What the task asks.
Retype, word for word, the line containing "What pixel coordinates" and every line after it to the end. Skip pictures.

____ Dataset excerpts

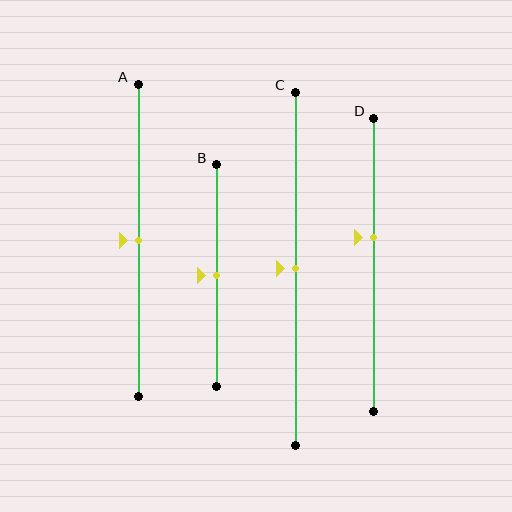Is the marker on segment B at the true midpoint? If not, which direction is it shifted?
Yes, the marker on segment B is at the true midpoint.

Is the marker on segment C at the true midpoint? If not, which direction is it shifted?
Yes, the marker on segment C is at the true midpoint.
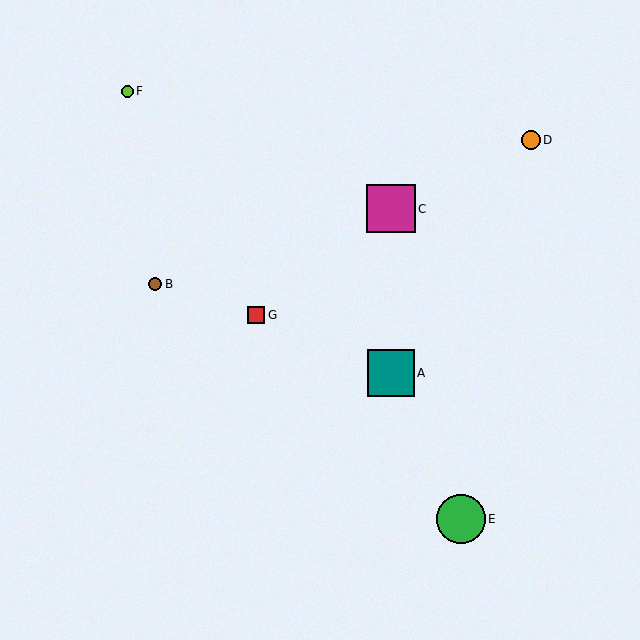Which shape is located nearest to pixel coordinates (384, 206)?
The magenta square (labeled C) at (391, 209) is nearest to that location.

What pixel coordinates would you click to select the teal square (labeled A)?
Click at (391, 373) to select the teal square A.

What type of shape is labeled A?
Shape A is a teal square.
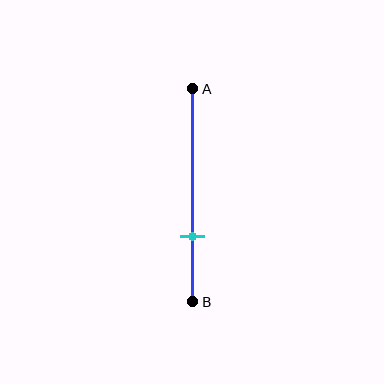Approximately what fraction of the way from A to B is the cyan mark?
The cyan mark is approximately 70% of the way from A to B.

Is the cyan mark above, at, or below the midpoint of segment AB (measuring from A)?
The cyan mark is below the midpoint of segment AB.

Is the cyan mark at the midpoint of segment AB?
No, the mark is at about 70% from A, not at the 50% midpoint.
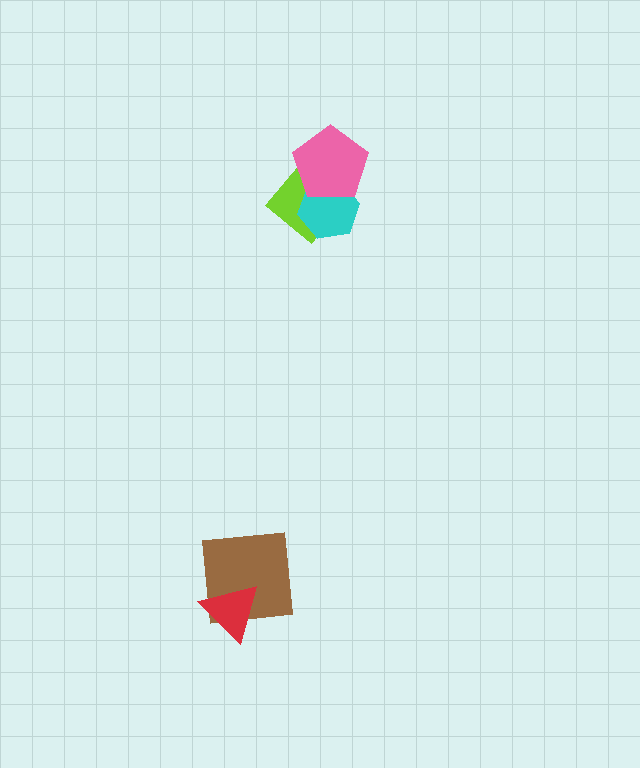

________

Task answer.
What pixel coordinates would you click to select the teal square (labeled A)?
Click at (391, 373) to select the teal square A.

What type of shape is labeled A?
Shape A is a teal square.
Approximately what fraction of the way from A to B is the cyan mark?
The cyan mark is approximately 70% of the way from A to B.

Is the cyan mark above, at, or below the midpoint of segment AB (measuring from A)?
The cyan mark is below the midpoint of segment AB.

Is the cyan mark at the midpoint of segment AB?
No, the mark is at about 70% from A, not at the 50% midpoint.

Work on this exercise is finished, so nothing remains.